▼
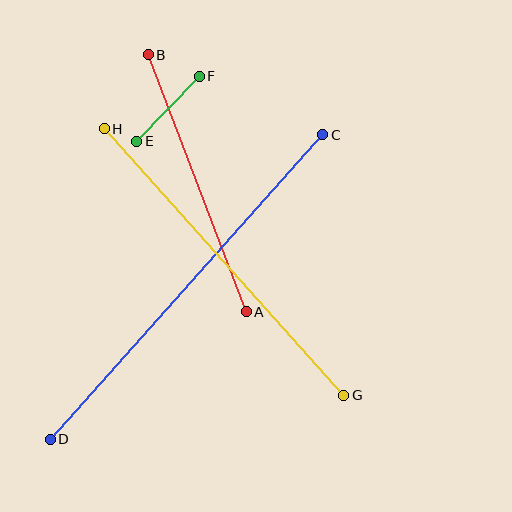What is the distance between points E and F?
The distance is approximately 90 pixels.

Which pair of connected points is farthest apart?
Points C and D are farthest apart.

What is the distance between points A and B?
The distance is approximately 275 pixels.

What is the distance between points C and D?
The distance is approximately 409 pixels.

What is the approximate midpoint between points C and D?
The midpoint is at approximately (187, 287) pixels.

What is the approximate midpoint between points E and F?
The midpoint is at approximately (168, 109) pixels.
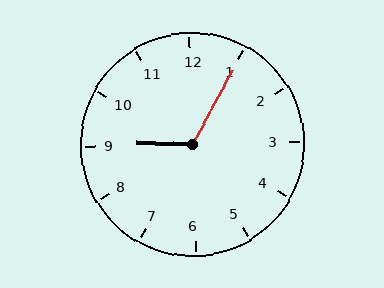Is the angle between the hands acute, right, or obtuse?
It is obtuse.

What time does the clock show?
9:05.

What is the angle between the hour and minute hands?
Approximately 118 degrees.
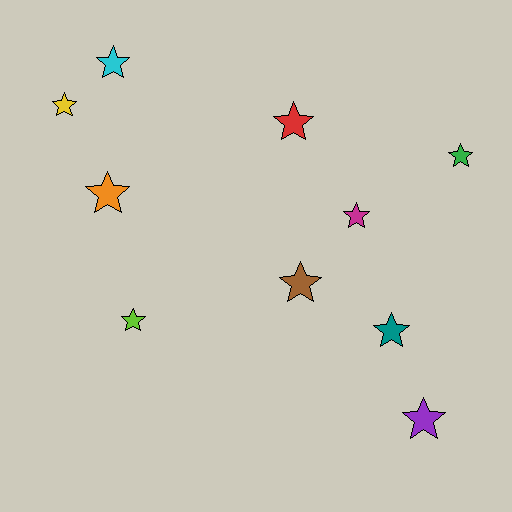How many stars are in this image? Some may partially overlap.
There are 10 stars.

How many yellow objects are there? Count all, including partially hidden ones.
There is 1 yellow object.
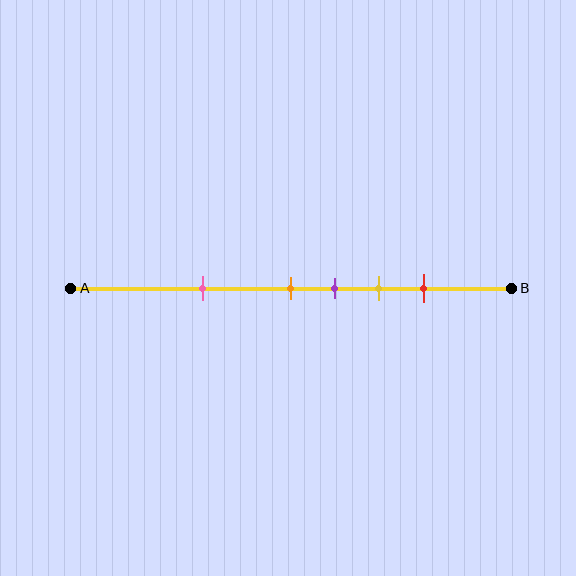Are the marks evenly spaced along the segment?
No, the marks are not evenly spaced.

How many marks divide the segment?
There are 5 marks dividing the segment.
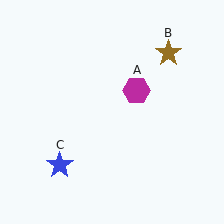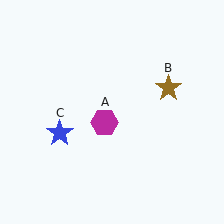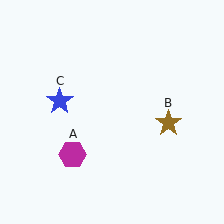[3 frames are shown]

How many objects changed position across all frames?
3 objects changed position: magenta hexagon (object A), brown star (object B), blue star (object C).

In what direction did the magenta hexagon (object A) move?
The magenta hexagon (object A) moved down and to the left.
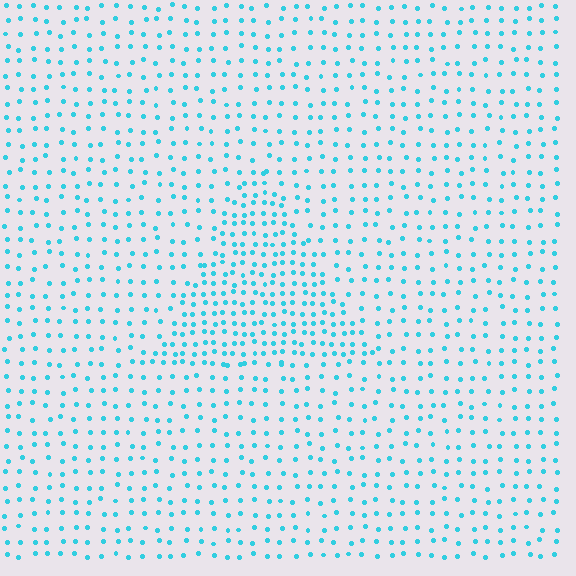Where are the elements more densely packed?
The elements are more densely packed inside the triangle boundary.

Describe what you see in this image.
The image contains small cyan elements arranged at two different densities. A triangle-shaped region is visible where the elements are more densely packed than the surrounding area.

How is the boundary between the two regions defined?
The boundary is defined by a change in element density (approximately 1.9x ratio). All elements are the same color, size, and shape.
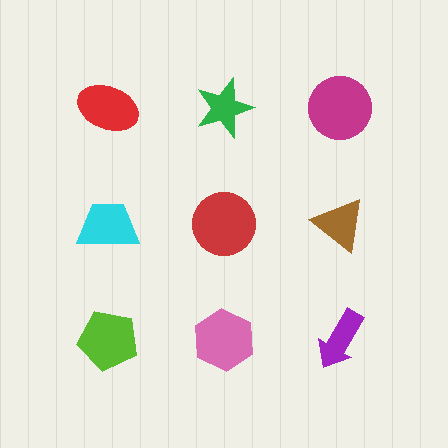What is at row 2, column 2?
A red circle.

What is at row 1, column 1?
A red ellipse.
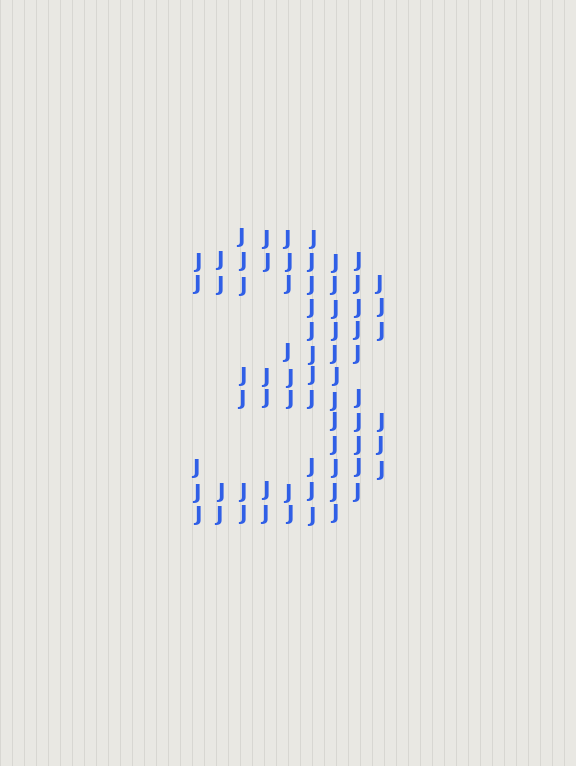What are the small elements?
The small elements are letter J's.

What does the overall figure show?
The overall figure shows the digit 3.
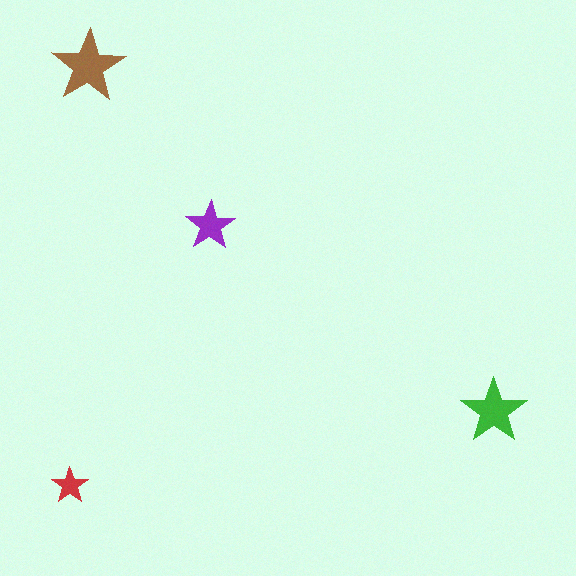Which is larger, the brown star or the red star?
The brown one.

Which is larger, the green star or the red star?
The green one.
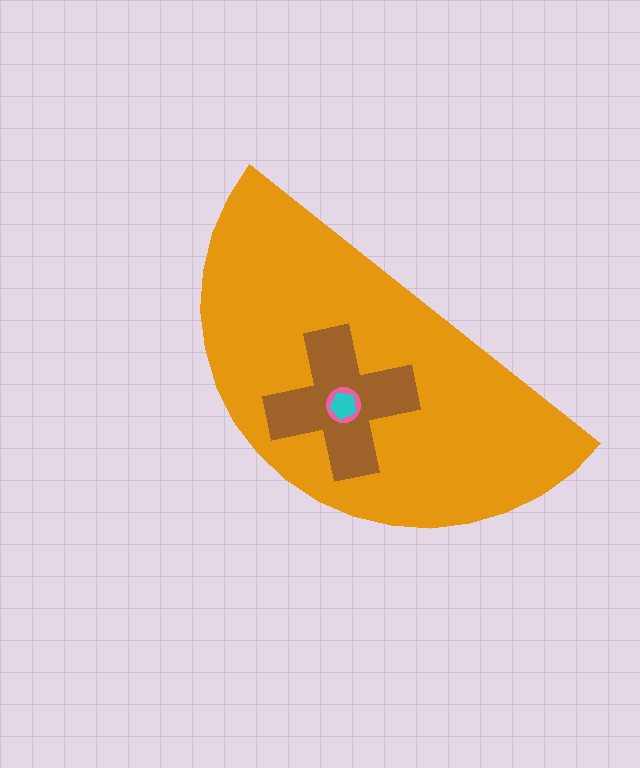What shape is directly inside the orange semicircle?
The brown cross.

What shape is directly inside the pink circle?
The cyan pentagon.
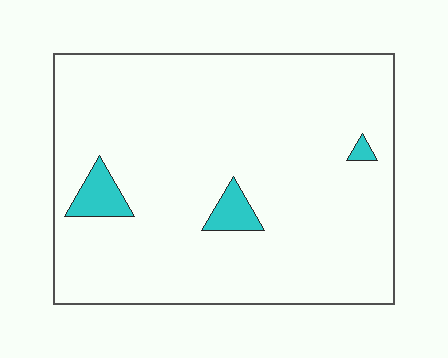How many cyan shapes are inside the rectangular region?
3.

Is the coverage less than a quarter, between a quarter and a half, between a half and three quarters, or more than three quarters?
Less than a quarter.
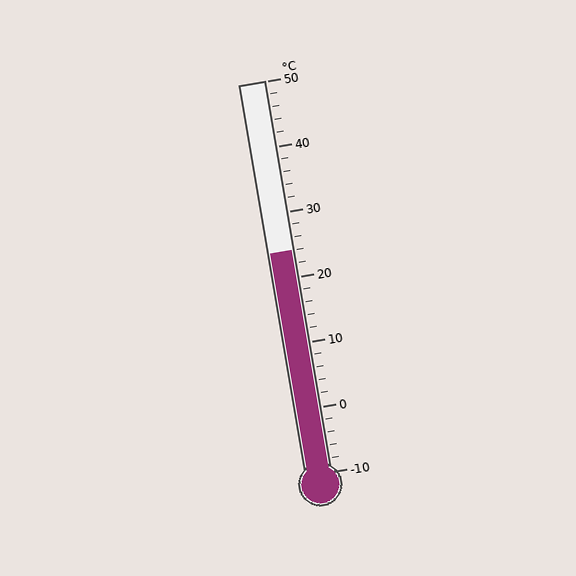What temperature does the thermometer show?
▲
◆ SHORT EXERCISE:
Copy the whole listing above word for word but do not carry over the pictures.

◆ CORRECT ANSWER:
What is the distance between points E and F?
The distance is approximately 90 pixels.

Which pair of connected points is farthest apart?
Points C and D are farthest apart.

What is the distance between points A and B?
The distance is approximately 275 pixels.

What is the distance between points C and D?
The distance is approximately 409 pixels.

What is the approximate midpoint between points C and D?
The midpoint is at approximately (187, 287) pixels.

What is the approximate midpoint between points E and F?
The midpoint is at approximately (168, 109) pixels.
Is the angle between the hands acute, right, or obtuse?
It is obtuse.

What time does the clock show?
9:05.

What is the angle between the hour and minute hands?
Approximately 118 degrees.
How many stars are in this image? Some may partially overlap.
There are 10 stars.

How many yellow objects are there? Count all, including partially hidden ones.
There is 1 yellow object.
Are the marks evenly spaced along the segment?
No, the marks are not evenly spaced.

How many marks divide the segment?
There are 5 marks dividing the segment.
[3 frames are shown]

How many objects changed position across all frames?
3 objects changed position: magenta hexagon (object A), brown star (object B), blue star (object C).

In what direction did the magenta hexagon (object A) move?
The magenta hexagon (object A) moved down and to the left.
Where are the elements more densely packed?
The elements are more densely packed inside the triangle boundary.

Describe what you see in this image.
The image contains small cyan elements arranged at two different densities. A triangle-shaped region is visible where the elements are more densely packed than the surrounding area.

How is the boundary between the two regions defined?
The boundary is defined by a change in element density (approximately 1.9x ratio). All elements are the same color, size, and shape.
What is at row 2, column 2?
A red circle.

What is at row 1, column 1?
A red ellipse.
What are the small elements?
The small elements are letter J's.

What does the overall figure show?
The overall figure shows the digit 3.
Which is larger, the brown star or the red star?
The brown one.

Which is larger, the green star or the red star?
The green one.
What shape is directly inside the orange semicircle?
The brown cross.

What shape is directly inside the pink circle?
The cyan pentagon.
How many cyan shapes are inside the rectangular region?
3.

Is the coverage less than a quarter, between a quarter and a half, between a half and three quarters, or more than three quarters?
Less than a quarter.
What temperature does the thermometer show?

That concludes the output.